══ Source information ══
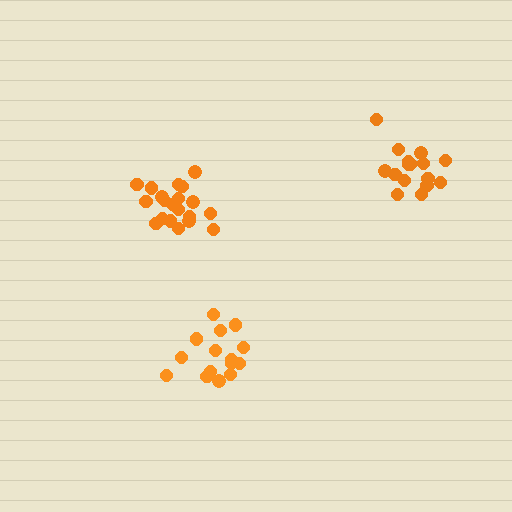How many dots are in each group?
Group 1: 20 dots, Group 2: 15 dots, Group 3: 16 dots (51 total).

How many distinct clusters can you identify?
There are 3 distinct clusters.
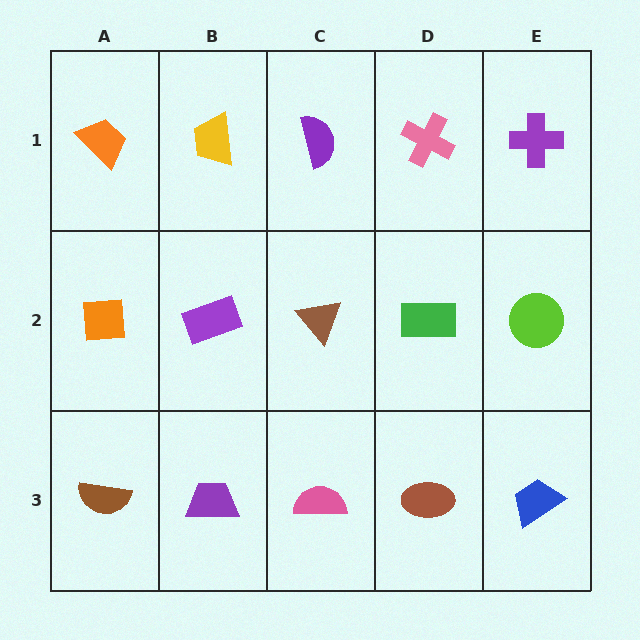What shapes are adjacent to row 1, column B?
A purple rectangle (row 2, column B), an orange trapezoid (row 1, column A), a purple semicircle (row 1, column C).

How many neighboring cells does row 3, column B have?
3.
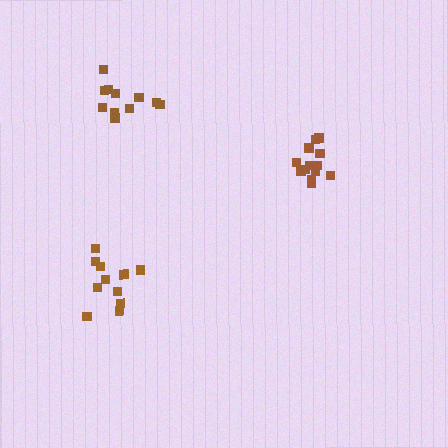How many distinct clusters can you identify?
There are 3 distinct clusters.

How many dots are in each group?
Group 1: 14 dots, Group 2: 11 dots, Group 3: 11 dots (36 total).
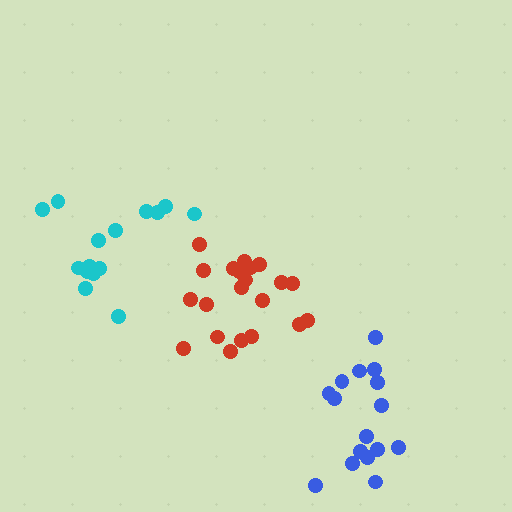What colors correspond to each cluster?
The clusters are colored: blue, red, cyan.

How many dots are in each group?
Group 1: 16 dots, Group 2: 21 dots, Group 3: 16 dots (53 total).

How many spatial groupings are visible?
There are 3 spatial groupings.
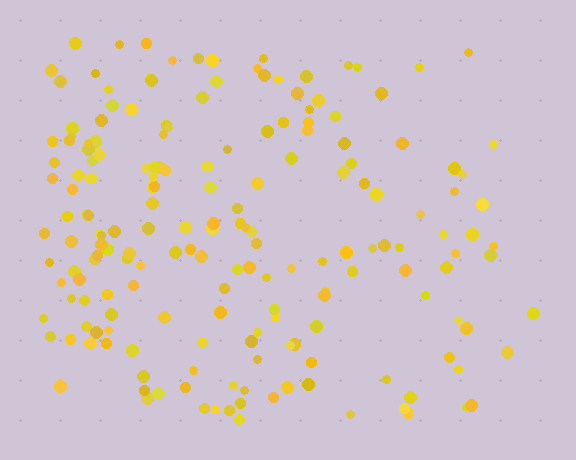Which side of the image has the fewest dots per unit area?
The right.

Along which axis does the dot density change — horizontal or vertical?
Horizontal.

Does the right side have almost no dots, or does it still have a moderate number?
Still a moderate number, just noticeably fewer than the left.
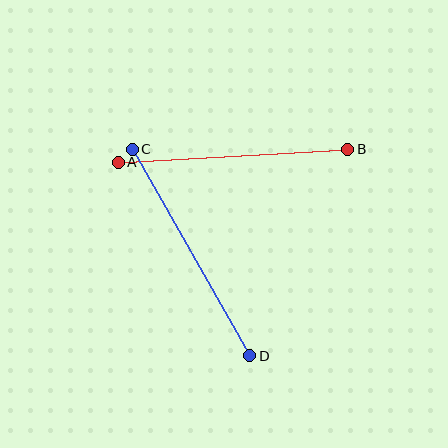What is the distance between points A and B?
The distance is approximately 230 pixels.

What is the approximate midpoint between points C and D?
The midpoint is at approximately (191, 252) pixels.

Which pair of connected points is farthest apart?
═══
══ Source information ══
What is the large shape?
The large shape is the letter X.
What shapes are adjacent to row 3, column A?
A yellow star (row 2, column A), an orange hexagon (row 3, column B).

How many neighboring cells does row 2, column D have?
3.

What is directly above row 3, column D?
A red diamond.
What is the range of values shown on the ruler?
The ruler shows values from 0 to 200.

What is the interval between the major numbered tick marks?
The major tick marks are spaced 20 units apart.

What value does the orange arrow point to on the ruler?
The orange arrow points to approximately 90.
═══
══ Source information ══
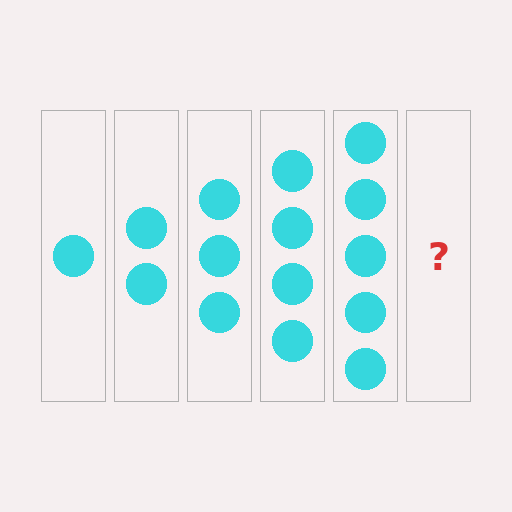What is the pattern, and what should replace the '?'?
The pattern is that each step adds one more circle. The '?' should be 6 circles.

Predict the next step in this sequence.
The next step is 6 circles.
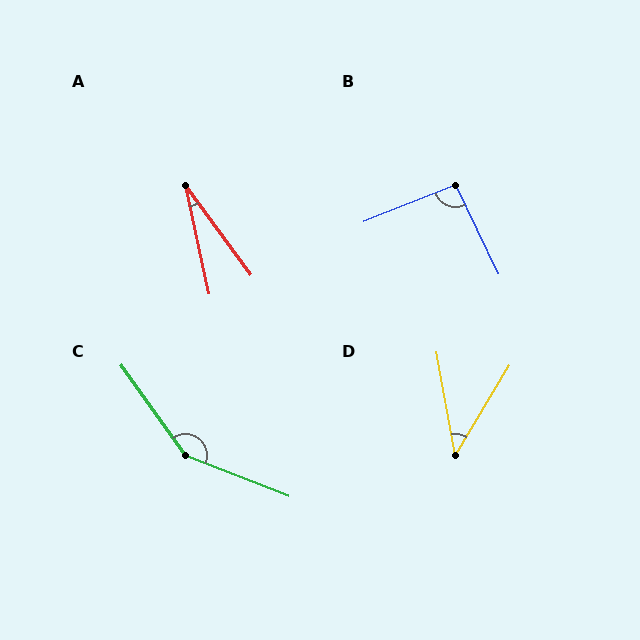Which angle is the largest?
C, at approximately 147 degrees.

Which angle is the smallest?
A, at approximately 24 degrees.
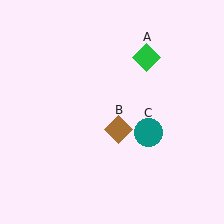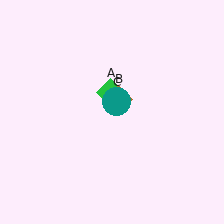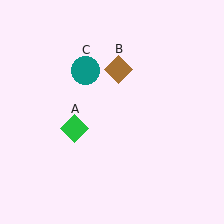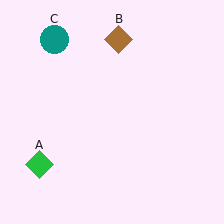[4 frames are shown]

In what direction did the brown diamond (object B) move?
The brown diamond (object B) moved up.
═══
#### [Exercise objective]
Look above for the line with "Along which axis", then print it and each line after it down to and including the line with "Which pair of". Leave out the pictures and keep the wording exact.

#### [Answer box]
Along which axis does the dot density change — horizontal or vertical?
Horizontal.

Does the right side have almost no dots, or does it still have a moderate number?
Still a moderate number, just noticeably fewer than the left.
What is the distance between points A and B?
The distance is approximately 230 pixels.

What is the approximate midpoint between points C and D?
The midpoint is at approximately (191, 252) pixels.

Which pair of connected points is farthest apart?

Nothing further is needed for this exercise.